[Entries taken from a collection]
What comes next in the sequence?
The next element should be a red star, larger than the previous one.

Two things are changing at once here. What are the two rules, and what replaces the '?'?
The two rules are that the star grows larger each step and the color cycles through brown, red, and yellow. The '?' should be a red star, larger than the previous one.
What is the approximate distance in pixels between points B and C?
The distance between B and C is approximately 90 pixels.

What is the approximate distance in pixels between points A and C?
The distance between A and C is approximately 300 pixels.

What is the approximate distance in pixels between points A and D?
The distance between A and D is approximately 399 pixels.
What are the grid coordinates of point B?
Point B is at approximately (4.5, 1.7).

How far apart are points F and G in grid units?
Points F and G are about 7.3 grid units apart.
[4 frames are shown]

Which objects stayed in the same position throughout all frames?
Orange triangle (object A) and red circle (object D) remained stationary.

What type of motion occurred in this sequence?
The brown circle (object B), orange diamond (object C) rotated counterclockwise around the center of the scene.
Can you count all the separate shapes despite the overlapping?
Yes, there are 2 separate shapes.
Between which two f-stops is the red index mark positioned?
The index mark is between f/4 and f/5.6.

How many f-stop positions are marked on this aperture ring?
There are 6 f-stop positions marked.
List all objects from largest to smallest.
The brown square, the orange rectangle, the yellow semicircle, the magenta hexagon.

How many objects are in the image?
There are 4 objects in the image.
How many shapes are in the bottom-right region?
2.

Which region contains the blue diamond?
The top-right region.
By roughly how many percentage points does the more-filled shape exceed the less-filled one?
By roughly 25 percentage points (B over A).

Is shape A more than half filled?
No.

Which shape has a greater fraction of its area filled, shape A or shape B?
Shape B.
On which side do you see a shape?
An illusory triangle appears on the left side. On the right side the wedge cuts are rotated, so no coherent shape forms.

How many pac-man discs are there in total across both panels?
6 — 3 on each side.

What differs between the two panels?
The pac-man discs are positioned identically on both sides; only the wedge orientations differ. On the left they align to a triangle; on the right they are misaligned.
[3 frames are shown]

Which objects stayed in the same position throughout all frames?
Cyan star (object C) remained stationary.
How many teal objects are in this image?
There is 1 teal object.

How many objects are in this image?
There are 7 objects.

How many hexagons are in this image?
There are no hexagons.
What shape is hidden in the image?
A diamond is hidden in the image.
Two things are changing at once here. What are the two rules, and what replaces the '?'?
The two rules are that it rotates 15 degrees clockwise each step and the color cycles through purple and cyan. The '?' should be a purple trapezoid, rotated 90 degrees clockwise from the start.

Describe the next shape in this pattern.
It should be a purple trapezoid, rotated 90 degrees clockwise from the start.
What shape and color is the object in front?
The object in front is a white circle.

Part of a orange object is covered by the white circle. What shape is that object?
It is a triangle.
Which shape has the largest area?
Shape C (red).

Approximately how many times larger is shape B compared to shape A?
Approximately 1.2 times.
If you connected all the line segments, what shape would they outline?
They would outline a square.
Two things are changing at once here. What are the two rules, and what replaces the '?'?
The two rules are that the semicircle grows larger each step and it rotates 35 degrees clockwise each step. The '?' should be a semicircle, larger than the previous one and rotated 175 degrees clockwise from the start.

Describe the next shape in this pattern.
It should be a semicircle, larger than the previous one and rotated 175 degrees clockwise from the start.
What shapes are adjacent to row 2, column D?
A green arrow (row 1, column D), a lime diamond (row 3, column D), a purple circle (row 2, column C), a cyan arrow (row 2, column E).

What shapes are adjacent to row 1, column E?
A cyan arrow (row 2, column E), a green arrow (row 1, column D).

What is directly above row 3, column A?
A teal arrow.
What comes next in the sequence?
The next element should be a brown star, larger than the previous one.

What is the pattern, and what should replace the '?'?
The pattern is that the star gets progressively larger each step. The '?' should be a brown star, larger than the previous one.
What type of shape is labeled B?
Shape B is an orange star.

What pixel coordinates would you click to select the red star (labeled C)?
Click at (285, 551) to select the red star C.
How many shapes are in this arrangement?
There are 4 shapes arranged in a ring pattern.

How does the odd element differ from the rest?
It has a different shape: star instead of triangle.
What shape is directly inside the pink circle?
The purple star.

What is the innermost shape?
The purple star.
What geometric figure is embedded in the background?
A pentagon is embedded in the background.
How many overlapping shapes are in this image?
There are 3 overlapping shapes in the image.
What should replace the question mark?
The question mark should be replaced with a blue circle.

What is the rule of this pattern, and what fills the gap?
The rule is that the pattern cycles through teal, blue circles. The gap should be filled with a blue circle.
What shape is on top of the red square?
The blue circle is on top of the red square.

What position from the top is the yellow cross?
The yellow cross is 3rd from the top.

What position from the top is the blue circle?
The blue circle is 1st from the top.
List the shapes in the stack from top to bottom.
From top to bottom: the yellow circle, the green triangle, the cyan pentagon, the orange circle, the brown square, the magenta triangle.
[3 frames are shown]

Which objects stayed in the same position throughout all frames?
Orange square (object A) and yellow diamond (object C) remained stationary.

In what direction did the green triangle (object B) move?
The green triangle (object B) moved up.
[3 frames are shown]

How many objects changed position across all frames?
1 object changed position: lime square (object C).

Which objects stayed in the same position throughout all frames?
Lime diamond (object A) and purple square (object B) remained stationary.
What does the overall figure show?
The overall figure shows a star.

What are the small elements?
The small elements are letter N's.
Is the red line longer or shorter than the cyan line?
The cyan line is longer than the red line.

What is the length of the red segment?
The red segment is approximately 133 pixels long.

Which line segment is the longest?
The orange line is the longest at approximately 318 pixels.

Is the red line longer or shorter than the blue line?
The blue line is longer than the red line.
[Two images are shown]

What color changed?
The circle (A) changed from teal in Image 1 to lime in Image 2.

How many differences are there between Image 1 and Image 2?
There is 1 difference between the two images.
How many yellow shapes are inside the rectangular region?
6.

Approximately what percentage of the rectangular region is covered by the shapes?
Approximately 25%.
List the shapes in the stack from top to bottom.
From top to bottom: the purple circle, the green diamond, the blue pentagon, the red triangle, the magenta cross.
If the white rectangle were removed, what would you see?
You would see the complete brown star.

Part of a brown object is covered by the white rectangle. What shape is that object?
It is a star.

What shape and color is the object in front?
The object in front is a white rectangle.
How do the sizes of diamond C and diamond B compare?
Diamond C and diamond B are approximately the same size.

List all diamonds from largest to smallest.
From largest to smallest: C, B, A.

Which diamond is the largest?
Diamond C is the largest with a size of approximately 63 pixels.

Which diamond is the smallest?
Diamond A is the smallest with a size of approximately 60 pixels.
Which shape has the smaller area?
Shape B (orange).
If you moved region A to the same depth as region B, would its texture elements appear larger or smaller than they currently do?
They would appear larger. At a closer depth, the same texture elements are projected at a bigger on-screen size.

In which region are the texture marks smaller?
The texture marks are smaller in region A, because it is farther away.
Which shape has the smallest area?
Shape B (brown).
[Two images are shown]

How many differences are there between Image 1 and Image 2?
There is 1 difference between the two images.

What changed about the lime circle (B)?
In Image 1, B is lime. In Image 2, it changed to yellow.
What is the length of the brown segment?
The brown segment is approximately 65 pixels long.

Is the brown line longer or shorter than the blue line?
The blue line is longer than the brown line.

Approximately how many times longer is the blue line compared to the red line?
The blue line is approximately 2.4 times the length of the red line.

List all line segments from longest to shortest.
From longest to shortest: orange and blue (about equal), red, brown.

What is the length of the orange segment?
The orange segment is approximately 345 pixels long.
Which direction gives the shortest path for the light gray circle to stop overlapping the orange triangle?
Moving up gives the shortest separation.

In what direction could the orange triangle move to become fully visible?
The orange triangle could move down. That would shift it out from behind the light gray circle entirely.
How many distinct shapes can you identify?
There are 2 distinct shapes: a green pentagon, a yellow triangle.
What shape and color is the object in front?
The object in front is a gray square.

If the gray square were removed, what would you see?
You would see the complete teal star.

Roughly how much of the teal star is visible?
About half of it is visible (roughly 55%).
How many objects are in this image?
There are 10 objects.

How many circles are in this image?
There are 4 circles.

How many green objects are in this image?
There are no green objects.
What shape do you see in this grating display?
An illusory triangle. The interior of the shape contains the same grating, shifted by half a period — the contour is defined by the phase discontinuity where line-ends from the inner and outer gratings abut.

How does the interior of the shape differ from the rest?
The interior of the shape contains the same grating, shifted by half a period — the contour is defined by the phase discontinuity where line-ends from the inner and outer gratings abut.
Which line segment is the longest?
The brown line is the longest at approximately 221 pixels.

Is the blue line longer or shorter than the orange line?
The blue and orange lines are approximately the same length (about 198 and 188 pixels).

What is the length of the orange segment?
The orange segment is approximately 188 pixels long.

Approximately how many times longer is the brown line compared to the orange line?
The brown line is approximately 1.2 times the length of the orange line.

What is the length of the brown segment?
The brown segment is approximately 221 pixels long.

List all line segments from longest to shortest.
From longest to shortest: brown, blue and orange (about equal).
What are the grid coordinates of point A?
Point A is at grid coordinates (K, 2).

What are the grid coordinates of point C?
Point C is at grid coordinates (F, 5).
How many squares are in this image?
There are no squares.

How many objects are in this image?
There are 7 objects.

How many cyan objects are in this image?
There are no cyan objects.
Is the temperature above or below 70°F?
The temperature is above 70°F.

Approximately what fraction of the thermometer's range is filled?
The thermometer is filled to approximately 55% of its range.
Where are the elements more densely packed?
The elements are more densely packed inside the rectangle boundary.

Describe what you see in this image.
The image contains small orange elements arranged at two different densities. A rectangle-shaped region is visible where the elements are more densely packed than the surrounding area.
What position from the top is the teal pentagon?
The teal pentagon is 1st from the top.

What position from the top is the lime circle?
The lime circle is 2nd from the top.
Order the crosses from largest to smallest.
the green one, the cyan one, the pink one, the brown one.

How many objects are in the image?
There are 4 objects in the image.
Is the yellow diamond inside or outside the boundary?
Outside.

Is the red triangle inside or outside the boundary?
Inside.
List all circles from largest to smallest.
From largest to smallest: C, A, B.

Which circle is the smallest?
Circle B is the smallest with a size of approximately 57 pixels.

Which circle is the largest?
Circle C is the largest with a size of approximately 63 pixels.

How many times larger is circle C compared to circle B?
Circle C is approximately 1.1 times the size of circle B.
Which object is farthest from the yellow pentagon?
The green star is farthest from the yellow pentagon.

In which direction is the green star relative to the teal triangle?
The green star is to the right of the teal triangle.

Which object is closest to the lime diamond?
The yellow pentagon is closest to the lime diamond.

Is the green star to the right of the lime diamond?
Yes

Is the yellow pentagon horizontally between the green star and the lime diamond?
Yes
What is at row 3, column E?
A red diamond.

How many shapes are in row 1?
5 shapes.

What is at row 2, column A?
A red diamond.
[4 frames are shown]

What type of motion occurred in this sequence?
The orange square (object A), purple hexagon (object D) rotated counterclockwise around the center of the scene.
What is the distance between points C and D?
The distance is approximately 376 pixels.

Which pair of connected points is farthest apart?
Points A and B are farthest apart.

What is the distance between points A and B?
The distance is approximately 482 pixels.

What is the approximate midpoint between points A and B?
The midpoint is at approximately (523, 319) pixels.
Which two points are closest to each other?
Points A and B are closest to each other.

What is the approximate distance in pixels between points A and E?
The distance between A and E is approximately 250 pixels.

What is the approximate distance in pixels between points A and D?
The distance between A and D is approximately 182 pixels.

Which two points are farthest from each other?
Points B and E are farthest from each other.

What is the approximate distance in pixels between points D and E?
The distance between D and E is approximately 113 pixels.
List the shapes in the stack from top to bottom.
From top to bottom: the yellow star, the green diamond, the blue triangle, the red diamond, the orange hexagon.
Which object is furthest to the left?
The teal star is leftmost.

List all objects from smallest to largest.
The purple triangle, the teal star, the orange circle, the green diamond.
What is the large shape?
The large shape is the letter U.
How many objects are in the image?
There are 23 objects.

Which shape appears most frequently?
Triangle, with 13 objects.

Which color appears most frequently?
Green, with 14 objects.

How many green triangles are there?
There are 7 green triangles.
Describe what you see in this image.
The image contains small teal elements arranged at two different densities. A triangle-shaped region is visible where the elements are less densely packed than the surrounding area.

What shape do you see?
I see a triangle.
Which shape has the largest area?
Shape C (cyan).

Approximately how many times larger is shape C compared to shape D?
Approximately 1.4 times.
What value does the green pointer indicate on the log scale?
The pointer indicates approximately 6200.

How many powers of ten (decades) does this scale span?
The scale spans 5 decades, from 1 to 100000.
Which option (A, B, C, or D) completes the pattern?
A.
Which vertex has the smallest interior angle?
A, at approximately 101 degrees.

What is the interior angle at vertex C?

● TASK STATEMENT
Locate the line that contains "Which color appears most frequently?", then please quote it and every line after it to the end of the entries above, exactly and with nothing else.

● EXERCISE RESULT
Which color appears most frequently?
Green, with 14 objects.

How many green triangles are there?
There are 7 green triangles.
Describe what you see in this image.
The image contains small teal elements arranged at two different densities. A triangle-shaped region is visible where the elements are less densely packed than the surrounding area.

What shape do you see?
I see a triangle.
Which shape has the largest area?
Shape C (cyan).

Approximately how many times larger is shape C compared to shape D?
Approximately 1.4 times.
What value does the green pointer indicate on the log scale?
The pointer indicates approximately 6200.

How many powers of ten (decades) does this scale span?
The scale spans 5 decades, from 1 to 100000.
Which option (A, B, C, or D) completes the pattern?
A.
Which vertex has the smallest interior angle?
A, at approximately 101 degrees.

What is the interior angle at vertex C?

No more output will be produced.